TASK PROMPT:
In your reply, print every line of the listing exactly and omit all images.

================

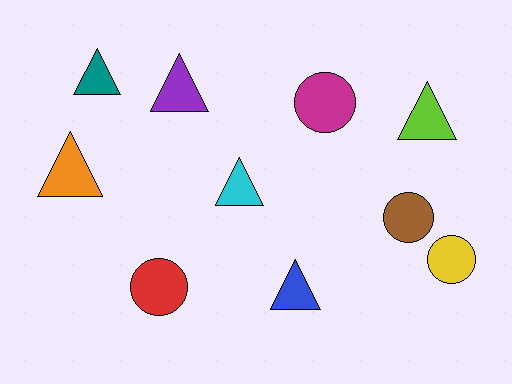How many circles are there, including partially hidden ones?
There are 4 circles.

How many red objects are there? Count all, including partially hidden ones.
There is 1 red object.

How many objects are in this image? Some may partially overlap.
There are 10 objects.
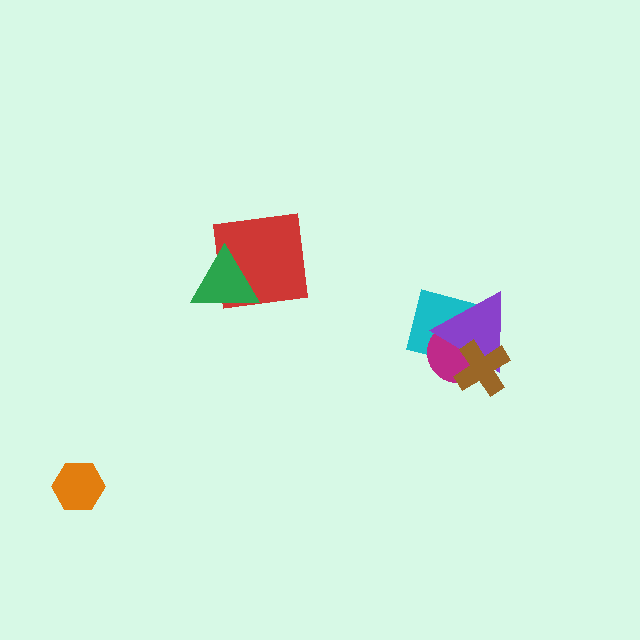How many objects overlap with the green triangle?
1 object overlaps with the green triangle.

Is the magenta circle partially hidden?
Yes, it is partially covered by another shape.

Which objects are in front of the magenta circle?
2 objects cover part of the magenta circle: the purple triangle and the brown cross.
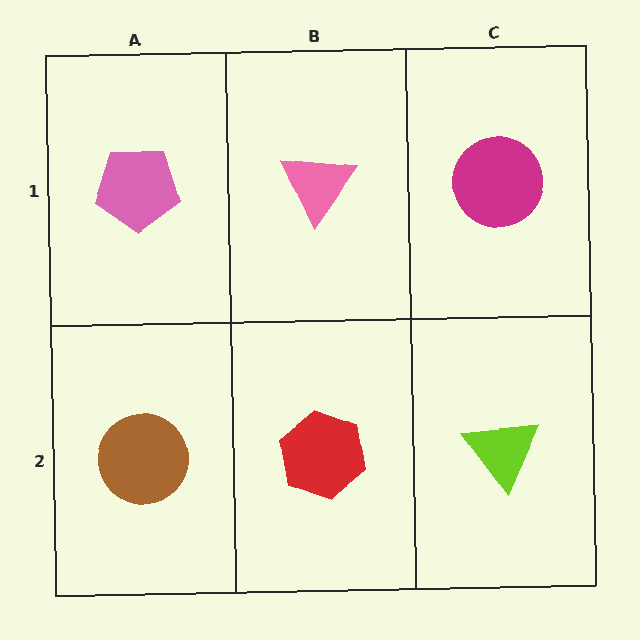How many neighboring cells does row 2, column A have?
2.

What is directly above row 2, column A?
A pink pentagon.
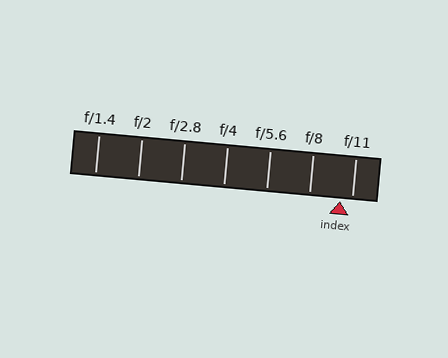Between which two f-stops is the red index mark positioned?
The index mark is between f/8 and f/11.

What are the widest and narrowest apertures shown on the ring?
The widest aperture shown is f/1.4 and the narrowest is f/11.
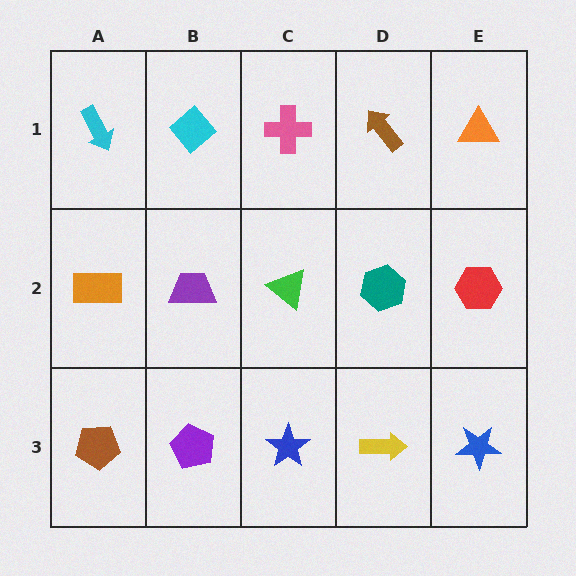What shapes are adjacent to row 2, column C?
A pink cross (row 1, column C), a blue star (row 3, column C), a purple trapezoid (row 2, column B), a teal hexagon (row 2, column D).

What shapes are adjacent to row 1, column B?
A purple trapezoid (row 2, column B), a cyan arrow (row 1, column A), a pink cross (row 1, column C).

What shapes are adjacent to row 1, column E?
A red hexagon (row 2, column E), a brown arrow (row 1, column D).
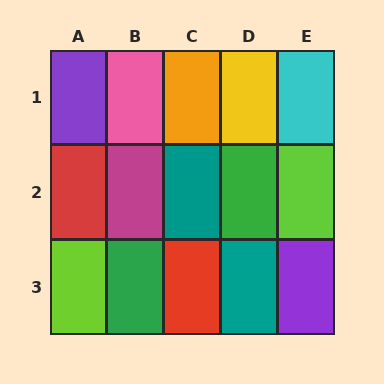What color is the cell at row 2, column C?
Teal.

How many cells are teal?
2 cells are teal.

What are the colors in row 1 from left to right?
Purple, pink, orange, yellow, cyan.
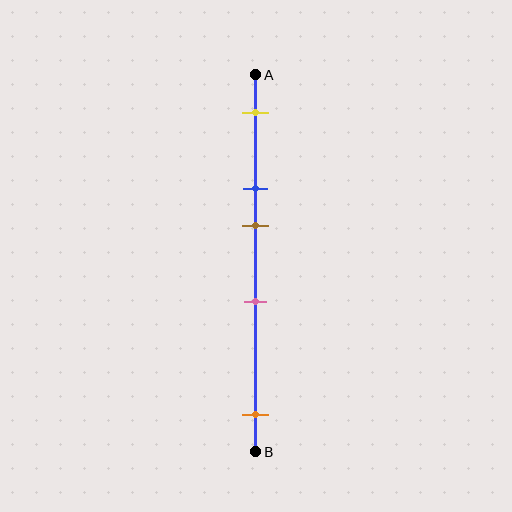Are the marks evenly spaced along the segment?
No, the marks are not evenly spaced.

================

YOUR SOLUTION:
How many circles are there, including partially hidden ones?
There are 4 circles.

How many red objects are there? Count all, including partially hidden ones.
There is 1 red object.

How many objects are in this image? Some may partially overlap.
There are 10 objects.
How many objects overlap with the green triangle?
1 object overlaps with the green triangle.

Is the magenta circle partially hidden?
Yes, it is partially covered by another shape.

Which objects are in front of the magenta circle?
2 objects cover part of the magenta circle: the purple triangle and the brown cross.
How many neighboring cells does row 2, column A have?
2.

What is directly above row 2, column A?
A pink pentagon.
Between which two f-stops is the red index mark positioned?
The index mark is between f/8 and f/11.

What are the widest and narrowest apertures shown on the ring?
The widest aperture shown is f/1.4 and the narrowest is f/11.
What shapes are adjacent to row 2, column C?
A pink cross (row 1, column C), a blue star (row 3, column C), a purple trapezoid (row 2, column B), a teal hexagon (row 2, column D).

What shapes are adjacent to row 1, column B?
A purple trapezoid (row 2, column B), a cyan arrow (row 1, column A), a pink cross (row 1, column C).

What shapes are adjacent to row 1, column E?
A red hexagon (row 2, column E), a brown arrow (row 1, column D).
What color is the cell at row 2, column C?
Teal.

How many cells are teal?
2 cells are teal.

What are the colors in row 1 from left to right?
Purple, pink, orange, yellow, cyan.
Are the marks evenly spaced along the segment?
No, the marks are not evenly spaced.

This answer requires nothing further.